■ Goal
The entries below are to be transcribed in full, without their images.

Part of a data file
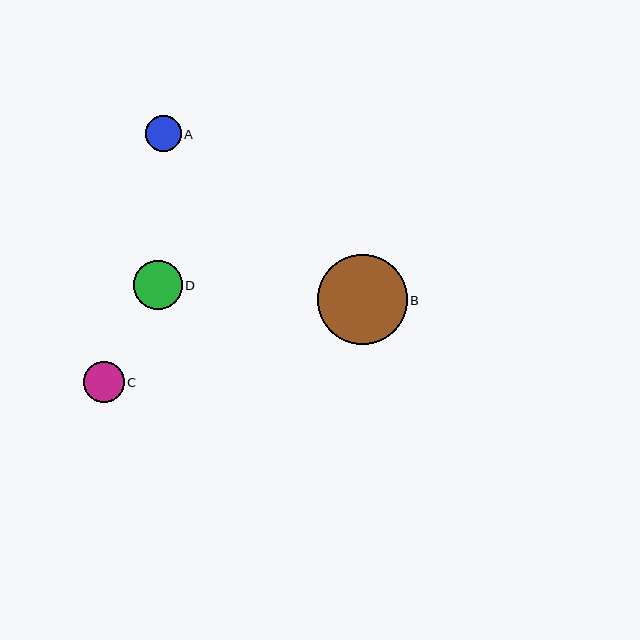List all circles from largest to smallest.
From largest to smallest: B, D, C, A.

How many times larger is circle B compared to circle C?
Circle B is approximately 2.2 times the size of circle C.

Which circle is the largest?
Circle B is the largest with a size of approximately 90 pixels.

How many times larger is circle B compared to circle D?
Circle B is approximately 1.8 times the size of circle D.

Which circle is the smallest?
Circle A is the smallest with a size of approximately 36 pixels.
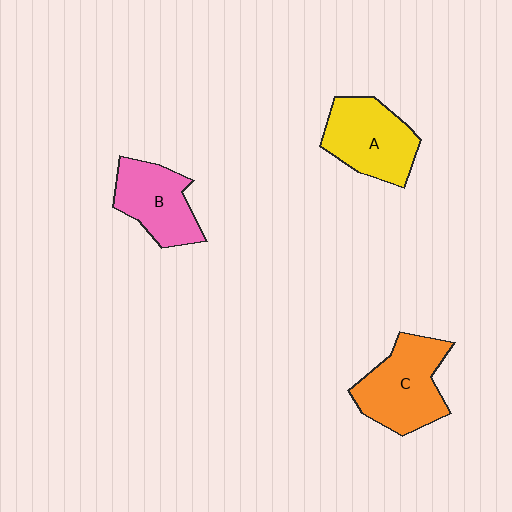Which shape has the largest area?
Shape C (orange).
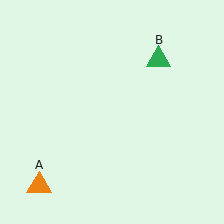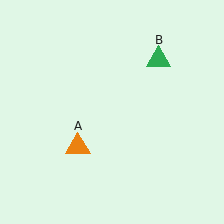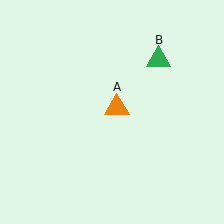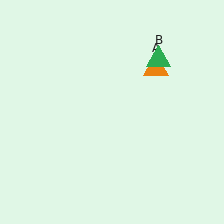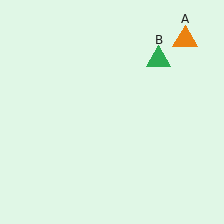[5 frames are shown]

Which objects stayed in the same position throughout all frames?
Green triangle (object B) remained stationary.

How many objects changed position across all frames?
1 object changed position: orange triangle (object A).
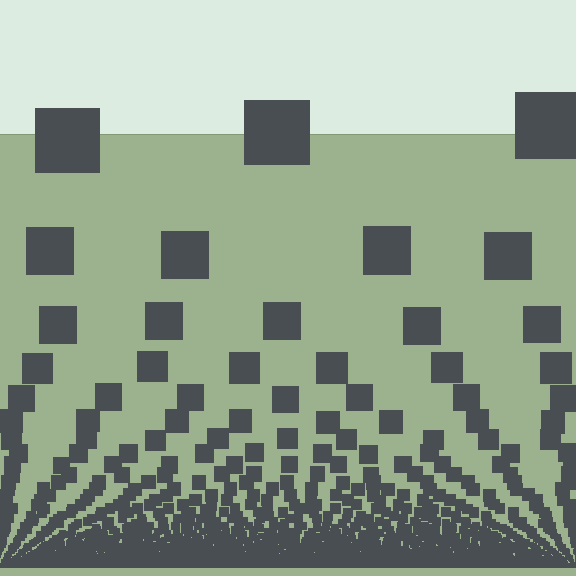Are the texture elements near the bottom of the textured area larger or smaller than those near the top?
Smaller. The gradient is inverted — elements near the bottom are smaller and denser.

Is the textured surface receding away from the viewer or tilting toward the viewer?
The surface appears to tilt toward the viewer. Texture elements get larger and sparser toward the top.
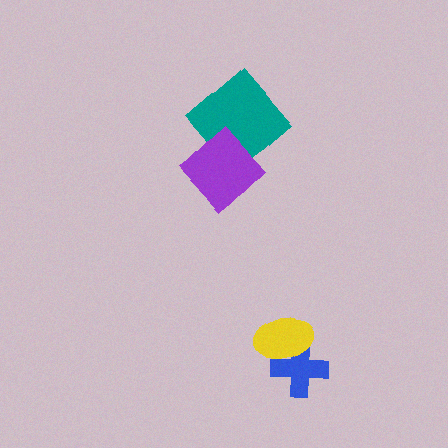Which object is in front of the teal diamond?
The purple diamond is in front of the teal diamond.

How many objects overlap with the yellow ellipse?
1 object overlaps with the yellow ellipse.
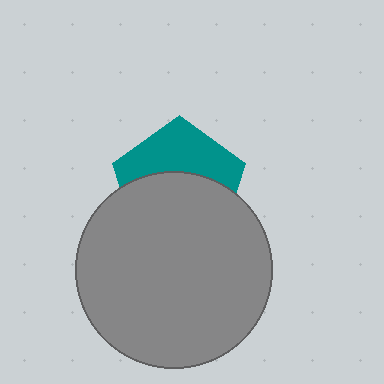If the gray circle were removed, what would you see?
You would see the complete teal pentagon.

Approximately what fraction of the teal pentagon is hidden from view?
Roughly 57% of the teal pentagon is hidden behind the gray circle.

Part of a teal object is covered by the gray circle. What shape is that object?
It is a pentagon.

■ Task result
List all circles from largest to smallest.
From largest to smallest: B, D, C, A.

How many times larger is circle B compared to circle C?
Circle B is approximately 2.2 times the size of circle C.

Which circle is the largest?
Circle B is the largest with a size of approximately 90 pixels.

How many times larger is circle B compared to circle D?
Circle B is approximately 1.8 times the size of circle D.

Which circle is the smallest?
Circle A is the smallest with a size of approximately 36 pixels.
Which shape has the largest area?
Shape C (orange).
[5 frames are shown]

Which objects stayed in the same position throughout all frames?
Green triangle (object B) remained stationary.

How many objects changed position across all frames?
1 object changed position: orange triangle (object A).
Are the texture elements near the bottom of the textured area larger or smaller than those near the top?
Smaller. The gradient is inverted — elements near the bottom are smaller and denser.

Is the textured surface receding away from the viewer or tilting toward the viewer?
The surface appears to tilt toward the viewer. Texture elements get larger and sparser toward the top.
Which object is in front of the teal diamond?
The purple diamond is in front of the teal diamond.

How many objects overlap with the yellow ellipse?
1 object overlaps with the yellow ellipse.
If the gray circle were removed, what would you see?
You would see the complete teal pentagon.

Approximately what fraction of the teal pentagon is hidden from view?
Roughly 57% of the teal pentagon is hidden behind the gray circle.

Part of a teal object is covered by the gray circle. What shape is that object?
It is a pentagon.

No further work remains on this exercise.